■ AIM:
Set down exactly the lines from the one with "What is the" to the one with "What are the grid coordinates of point G?", both included, and no line outside that range.

(Stored records)
+ + + + + + +

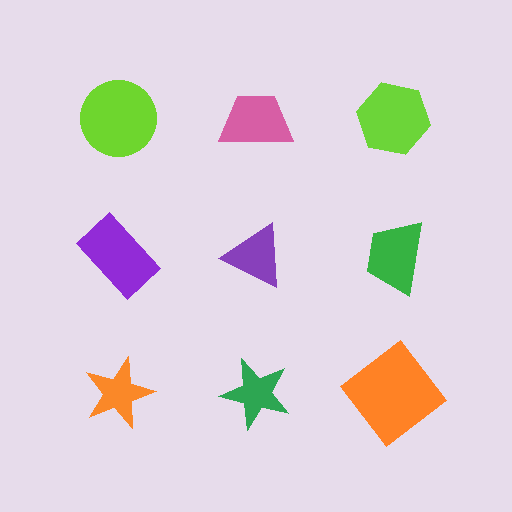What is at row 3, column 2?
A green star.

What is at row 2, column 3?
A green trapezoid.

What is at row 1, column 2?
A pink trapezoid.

+ + + + + + +

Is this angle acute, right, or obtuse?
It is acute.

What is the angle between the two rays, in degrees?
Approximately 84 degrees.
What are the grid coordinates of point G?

+ + + + + + +

■ PROBLEM SOLUTION:
What is the angle between the two rays, in degrees?
Approximately 84 degrees.
What are the grid coordinates of point G?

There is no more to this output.